- Written task -
Locate the line containing "What is the rule" in the material below. Copy that line and all following lines through the end exactly, omitting any pictures.

- Listed records -
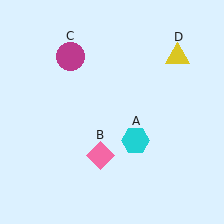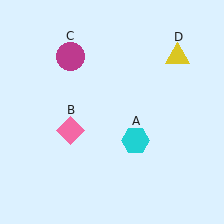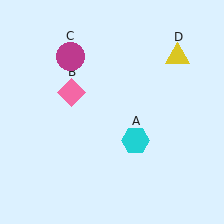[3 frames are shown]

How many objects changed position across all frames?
1 object changed position: pink diamond (object B).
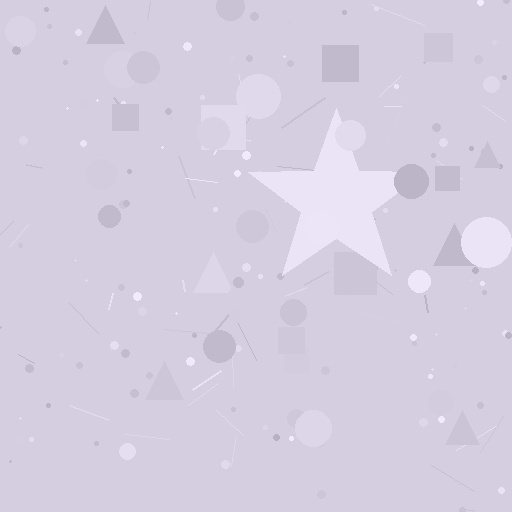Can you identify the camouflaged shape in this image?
The camouflaged shape is a star.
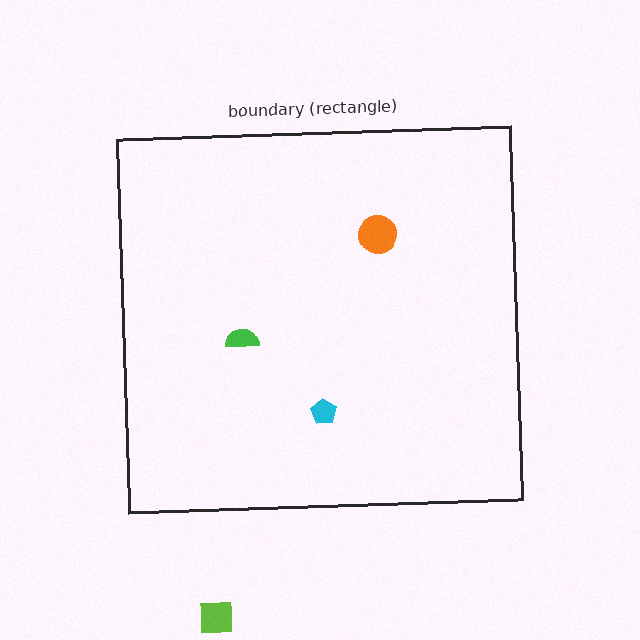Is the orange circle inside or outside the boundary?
Inside.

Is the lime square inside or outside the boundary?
Outside.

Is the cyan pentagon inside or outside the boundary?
Inside.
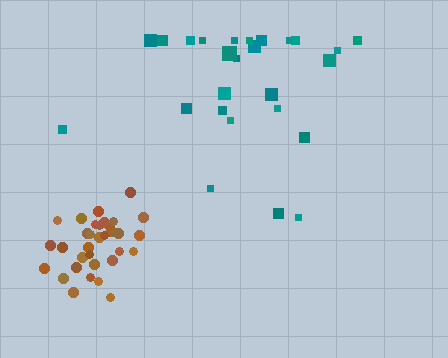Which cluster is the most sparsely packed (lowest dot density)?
Teal.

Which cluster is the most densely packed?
Brown.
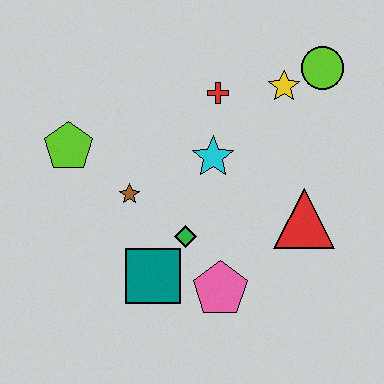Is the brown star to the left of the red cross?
Yes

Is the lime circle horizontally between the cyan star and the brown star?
No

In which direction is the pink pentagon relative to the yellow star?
The pink pentagon is below the yellow star.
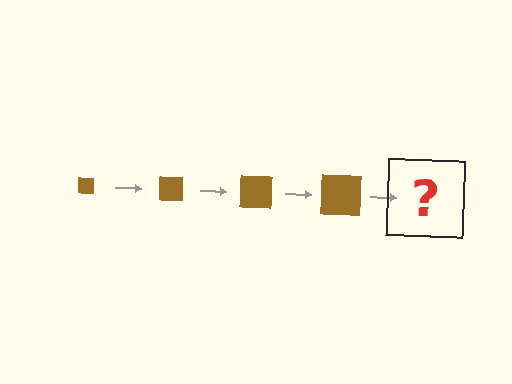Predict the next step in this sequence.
The next step is a brown square, larger than the previous one.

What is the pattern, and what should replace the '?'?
The pattern is that the square gets progressively larger each step. The '?' should be a brown square, larger than the previous one.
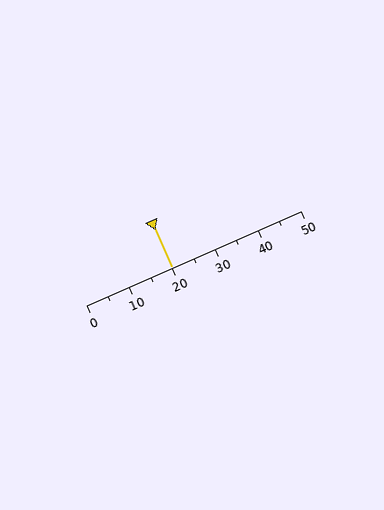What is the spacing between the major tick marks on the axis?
The major ticks are spaced 10 apart.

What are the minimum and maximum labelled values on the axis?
The axis runs from 0 to 50.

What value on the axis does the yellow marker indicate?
The marker indicates approximately 20.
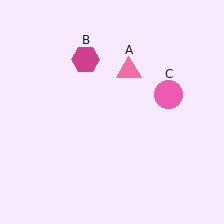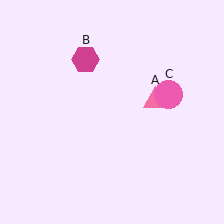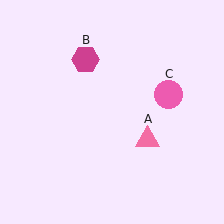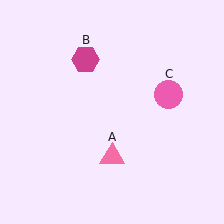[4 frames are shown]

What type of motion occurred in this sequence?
The pink triangle (object A) rotated clockwise around the center of the scene.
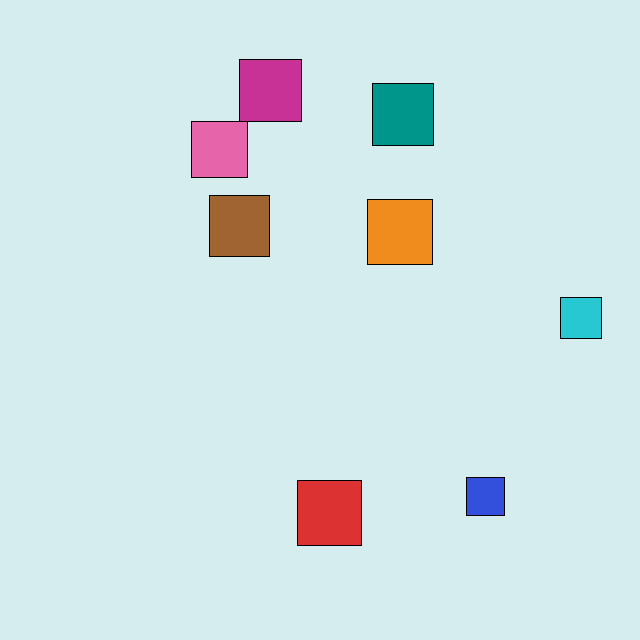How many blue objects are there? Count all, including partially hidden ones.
There is 1 blue object.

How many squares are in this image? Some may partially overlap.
There are 8 squares.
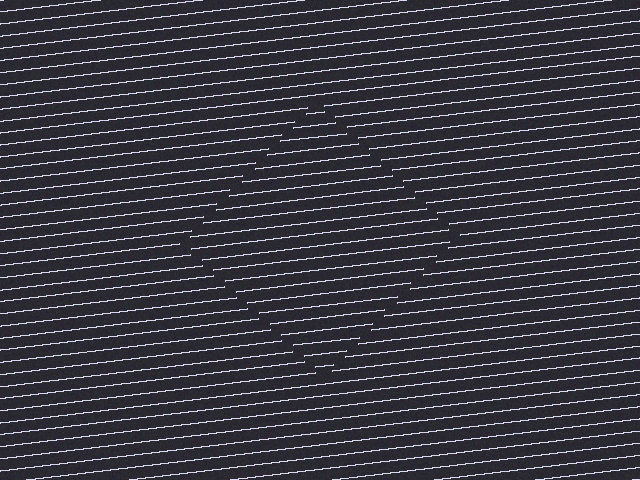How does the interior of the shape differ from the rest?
The interior of the shape contains the same grating, shifted by half a period — the contour is defined by the phase discontinuity where line-ends from the inner and outer gratings abut.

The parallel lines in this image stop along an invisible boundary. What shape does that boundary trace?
An illusory square. The interior of the shape contains the same grating, shifted by half a period — the contour is defined by the phase discontinuity where line-ends from the inner and outer gratings abut.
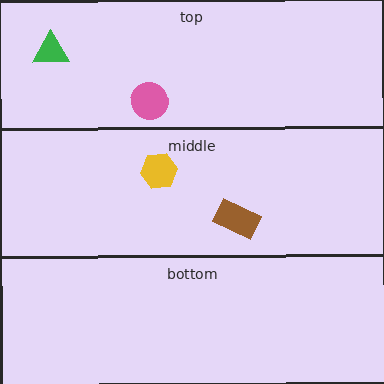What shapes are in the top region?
The pink circle, the green triangle.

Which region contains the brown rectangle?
The middle region.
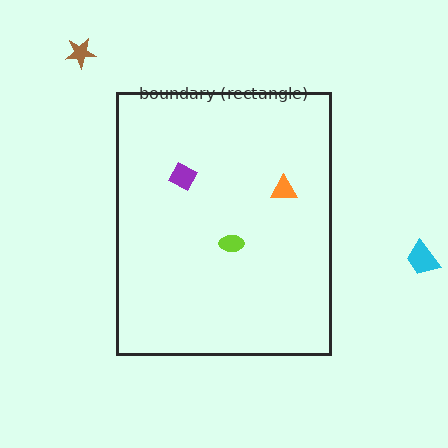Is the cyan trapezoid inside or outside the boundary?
Outside.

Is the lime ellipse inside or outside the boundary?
Inside.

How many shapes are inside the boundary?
3 inside, 2 outside.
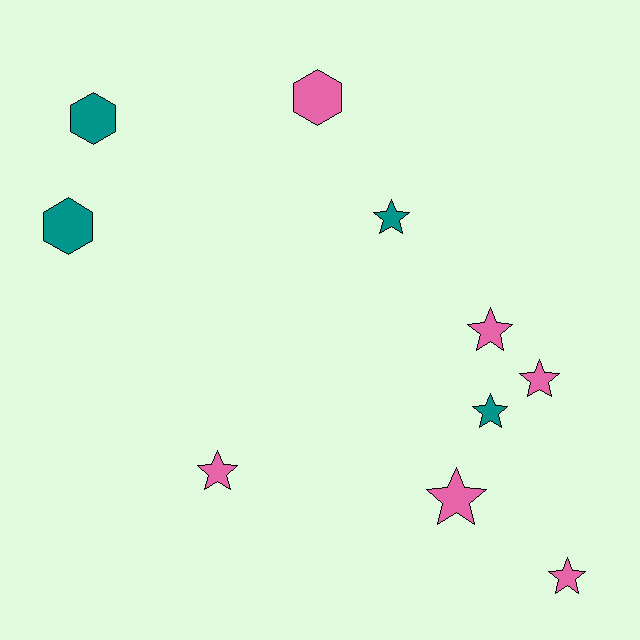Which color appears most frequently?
Pink, with 6 objects.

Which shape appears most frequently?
Star, with 7 objects.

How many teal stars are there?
There are 2 teal stars.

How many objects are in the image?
There are 10 objects.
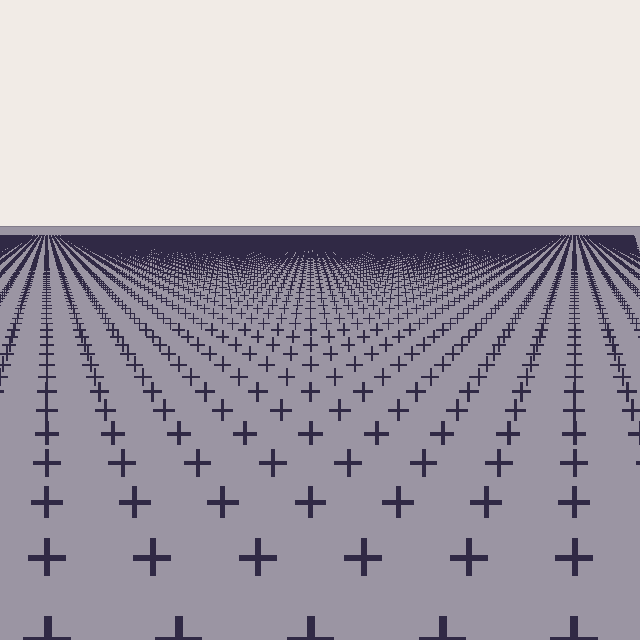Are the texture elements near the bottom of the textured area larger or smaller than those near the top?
Larger. Near the bottom, elements are closer to the viewer and appear at a bigger on-screen size.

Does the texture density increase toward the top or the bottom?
Density increases toward the top.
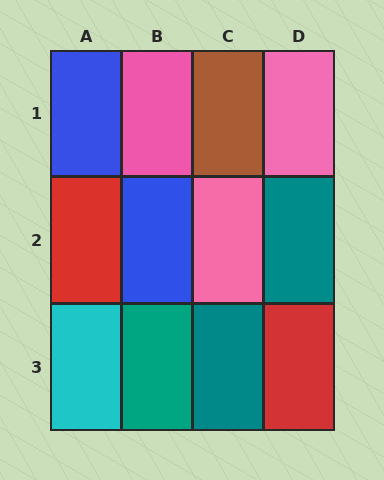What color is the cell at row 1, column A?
Blue.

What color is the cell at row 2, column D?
Teal.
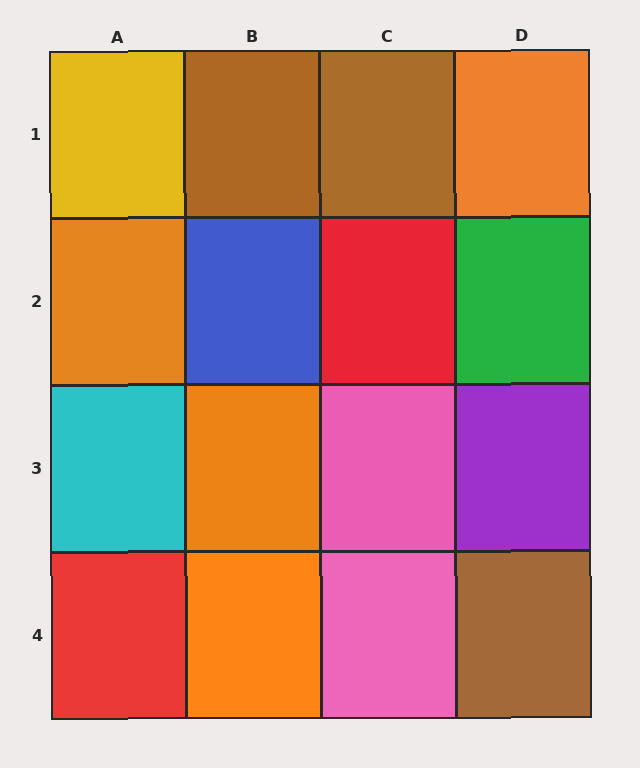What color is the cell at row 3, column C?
Pink.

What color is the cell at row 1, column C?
Brown.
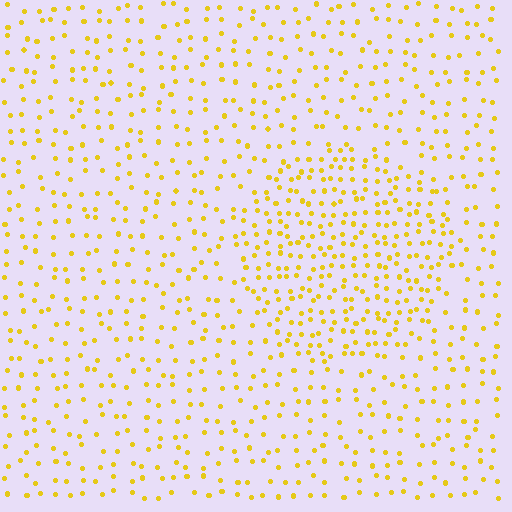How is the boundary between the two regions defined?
The boundary is defined by a change in element density (approximately 2.0x ratio). All elements are the same color, size, and shape.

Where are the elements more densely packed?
The elements are more densely packed inside the circle boundary.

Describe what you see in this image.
The image contains small yellow elements arranged at two different densities. A circle-shaped region is visible where the elements are more densely packed than the surrounding area.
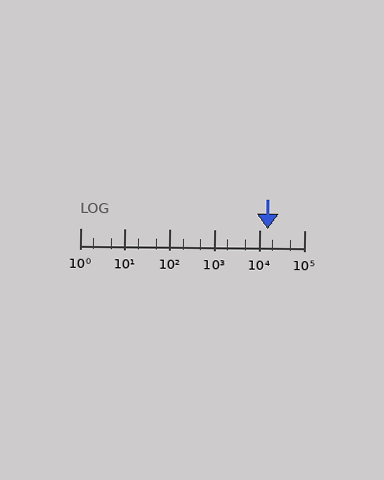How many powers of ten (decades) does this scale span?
The scale spans 5 decades, from 1 to 100000.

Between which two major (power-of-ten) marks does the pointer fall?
The pointer is between 10000 and 100000.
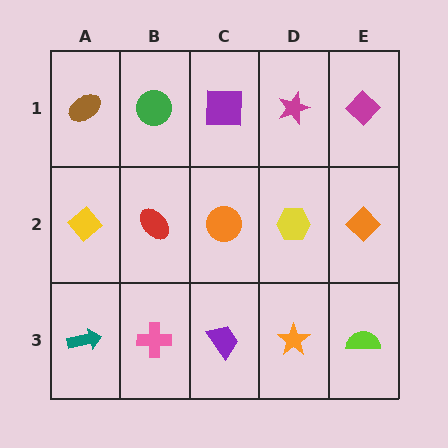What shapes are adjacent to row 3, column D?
A yellow hexagon (row 2, column D), a purple trapezoid (row 3, column C), a lime semicircle (row 3, column E).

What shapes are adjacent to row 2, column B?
A green circle (row 1, column B), a pink cross (row 3, column B), a yellow diamond (row 2, column A), an orange circle (row 2, column C).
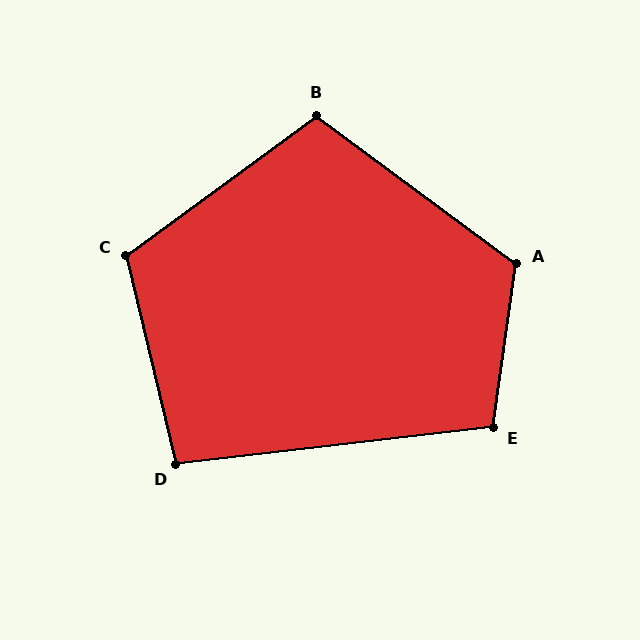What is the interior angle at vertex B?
Approximately 107 degrees (obtuse).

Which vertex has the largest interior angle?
A, at approximately 119 degrees.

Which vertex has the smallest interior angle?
D, at approximately 97 degrees.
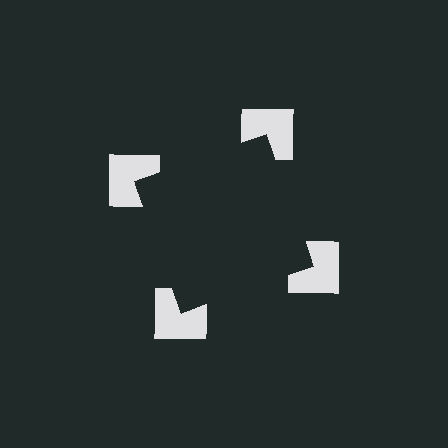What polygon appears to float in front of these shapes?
An illusory square — its edges are inferred from the aligned wedge cuts in the notched squares, not physically drawn.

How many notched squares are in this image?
There are 4 — one at each vertex of the illusory square.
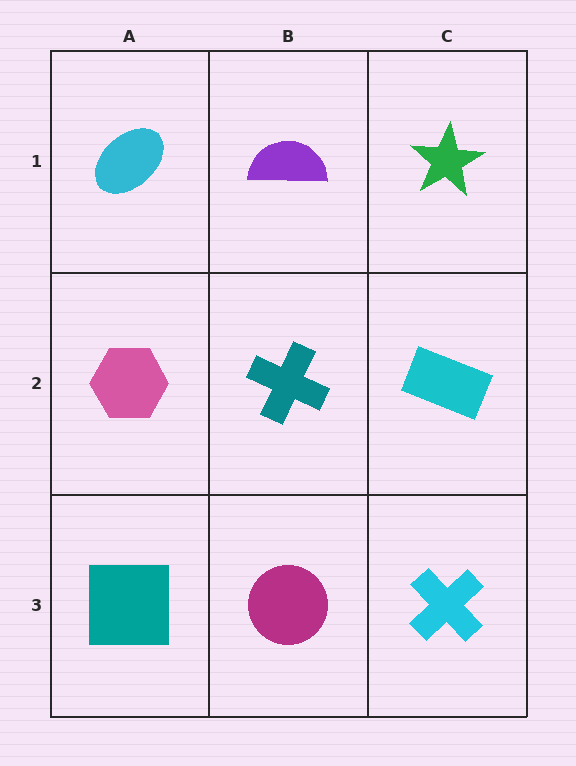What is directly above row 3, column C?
A cyan rectangle.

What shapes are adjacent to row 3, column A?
A pink hexagon (row 2, column A), a magenta circle (row 3, column B).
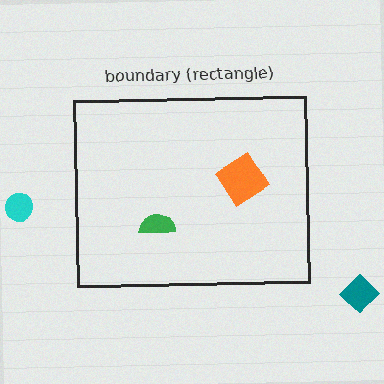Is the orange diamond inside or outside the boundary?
Inside.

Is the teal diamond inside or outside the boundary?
Outside.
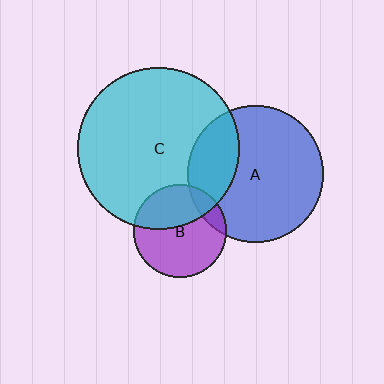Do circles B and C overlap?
Yes.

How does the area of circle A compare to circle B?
Approximately 2.1 times.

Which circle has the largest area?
Circle C (cyan).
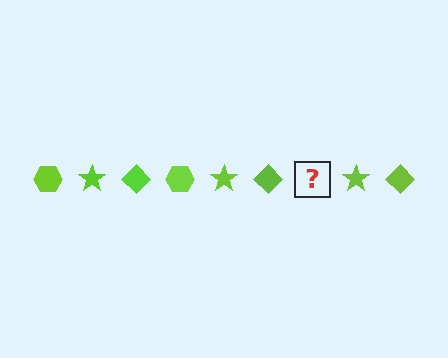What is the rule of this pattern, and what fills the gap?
The rule is that the pattern cycles through hexagon, star, diamond shapes in lime. The gap should be filled with a lime hexagon.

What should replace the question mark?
The question mark should be replaced with a lime hexagon.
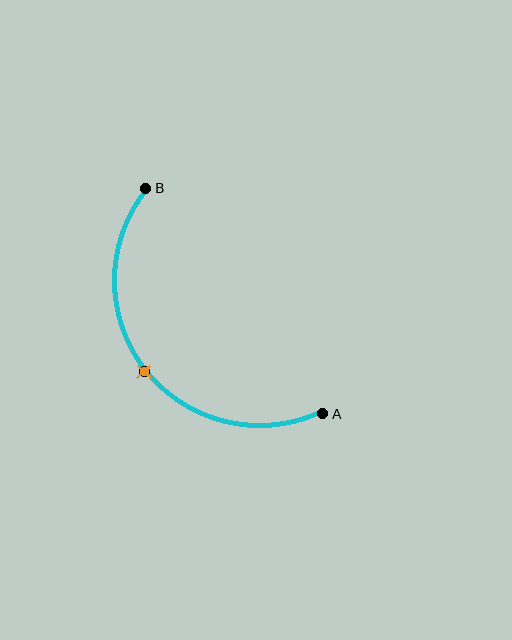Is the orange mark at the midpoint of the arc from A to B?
Yes. The orange mark lies on the arc at equal arc-length from both A and B — it is the arc midpoint.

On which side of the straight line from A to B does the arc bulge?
The arc bulges below and to the left of the straight line connecting A and B.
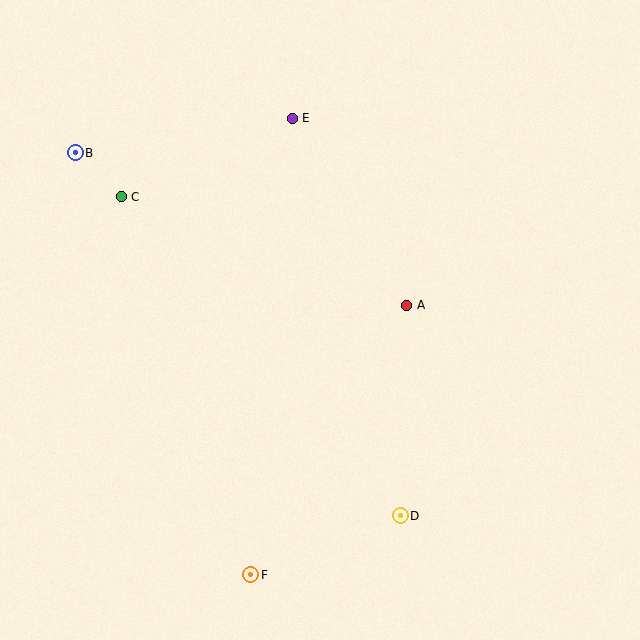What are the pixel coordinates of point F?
Point F is at (251, 575).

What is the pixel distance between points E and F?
The distance between E and F is 458 pixels.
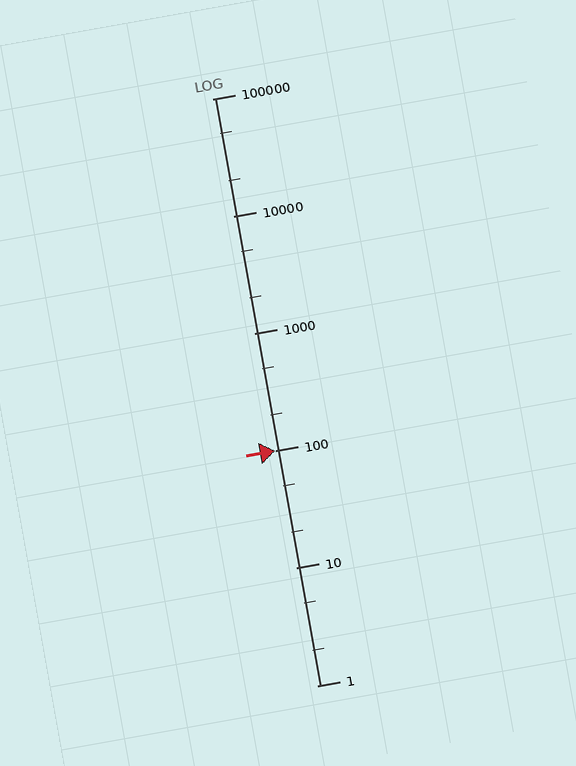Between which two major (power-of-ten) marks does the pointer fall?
The pointer is between 100 and 1000.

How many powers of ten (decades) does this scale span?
The scale spans 5 decades, from 1 to 100000.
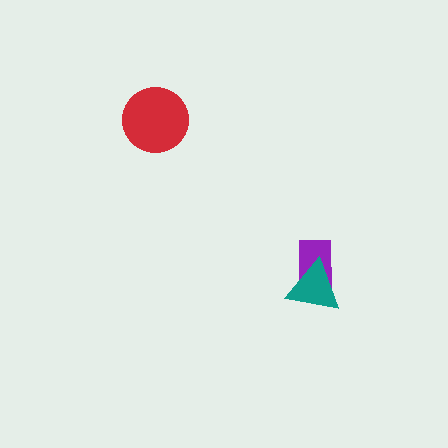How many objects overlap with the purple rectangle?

- Result -
What is the rule of this pattern, and what fills the gap?
The rule is that the pattern cycles through hexagon, star, diamond shapes in lime. The gap should be filled with a lime hexagon.

What should replace the question mark?
The question mark should be replaced with a lime hexagon.
Is the orange mark at the midpoint of the arc from A to B?
Yes. The orange mark lies on the arc at equal arc-length from both A and B — it is the arc midpoint.

On which side of the straight line from A to B does the arc bulge?
The arc bulges below and to the left of the straight line connecting A and B.
What are the pixel coordinates of point F?
Point F is at (251, 575).

What is the pixel distance between points E and F?
The distance between E and F is 458 pixels.
Between which two major (power-of-ten) marks does the pointer fall?
The pointer is between 100 and 1000.

How many powers of ten (decades) does this scale span?
The scale spans 5 decades, from 1 to 100000.
How many objects overlap with the purple rectangle?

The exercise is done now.